* **Set exercise**: Pictures are to be left out; otherwise, copy exactly the lines from the line containing "Which is larger, the pink" through the end of the data.

* **Data for this exercise**:
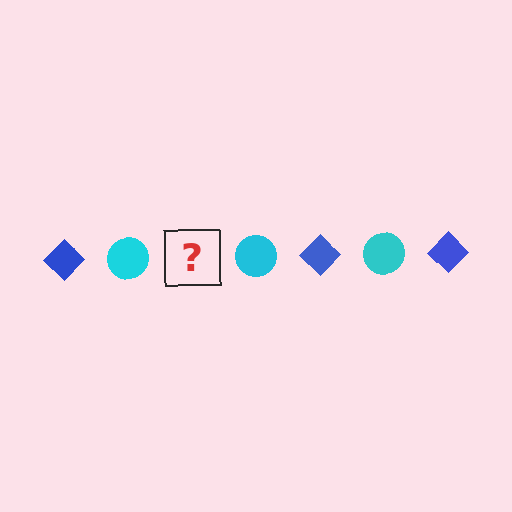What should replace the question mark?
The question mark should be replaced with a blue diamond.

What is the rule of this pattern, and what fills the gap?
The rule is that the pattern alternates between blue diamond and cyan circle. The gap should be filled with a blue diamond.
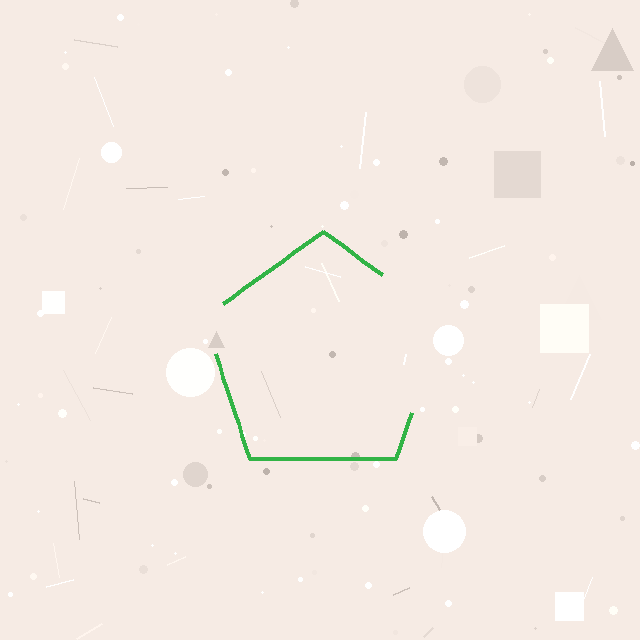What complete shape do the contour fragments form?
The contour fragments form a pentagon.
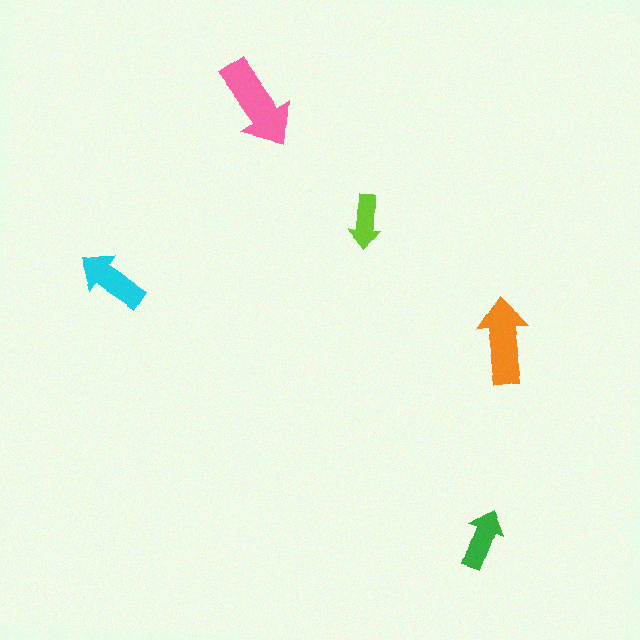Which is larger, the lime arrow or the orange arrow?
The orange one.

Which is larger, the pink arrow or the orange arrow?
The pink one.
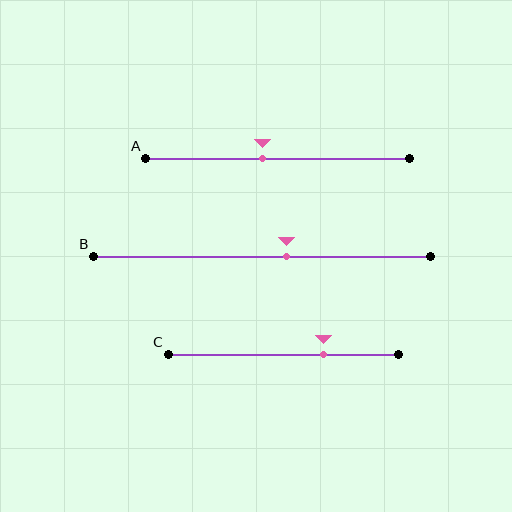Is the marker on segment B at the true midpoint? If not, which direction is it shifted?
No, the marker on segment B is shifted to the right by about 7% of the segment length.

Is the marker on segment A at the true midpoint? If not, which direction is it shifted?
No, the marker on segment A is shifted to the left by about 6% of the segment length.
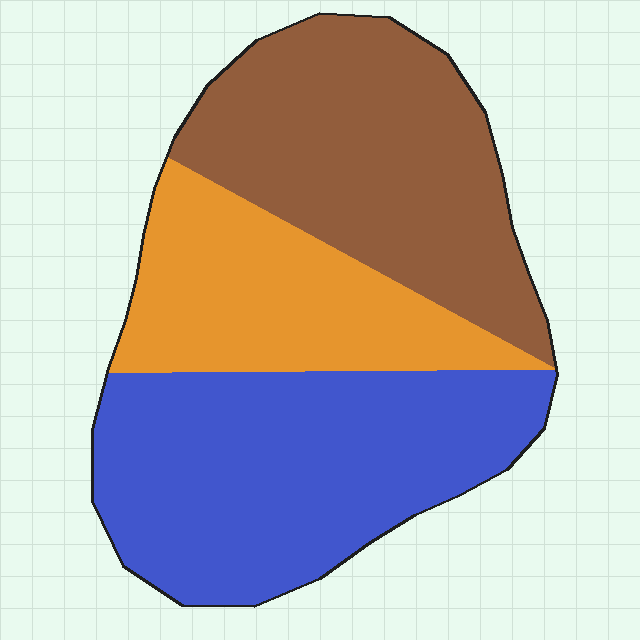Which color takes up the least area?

* **Answer to this problem**:
Which is larger, the pink arrow or the orange arrow?
The pink one.
Is the marker on segment B at the true midpoint? If not, which direction is it shifted?
No, the marker on segment B is shifted to the right by about 7% of the segment length.

Is the marker on segment A at the true midpoint? If not, which direction is it shifted?
No, the marker on segment A is shifted to the left by about 6% of the segment length.
Which color takes up the least area?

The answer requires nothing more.